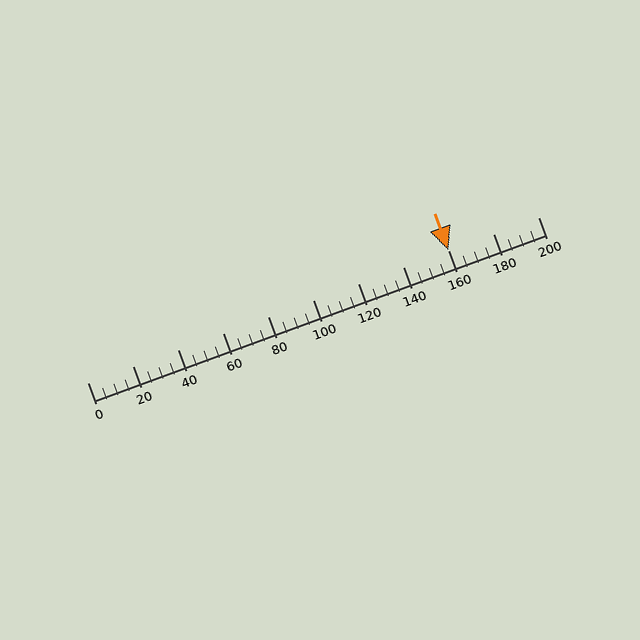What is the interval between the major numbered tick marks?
The major tick marks are spaced 20 units apart.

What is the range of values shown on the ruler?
The ruler shows values from 0 to 200.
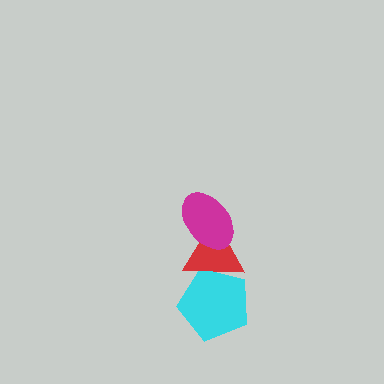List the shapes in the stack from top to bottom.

_Task directions_.
Will you restate every entry word for word and omit the images?

_Response for this exercise_.
What is the interval between the major numbered tick marks?
The major tick marks are spaced 20 units apart.

What is the range of values shown on the ruler?
The ruler shows values from 0 to 200.
List the shapes in the stack from top to bottom.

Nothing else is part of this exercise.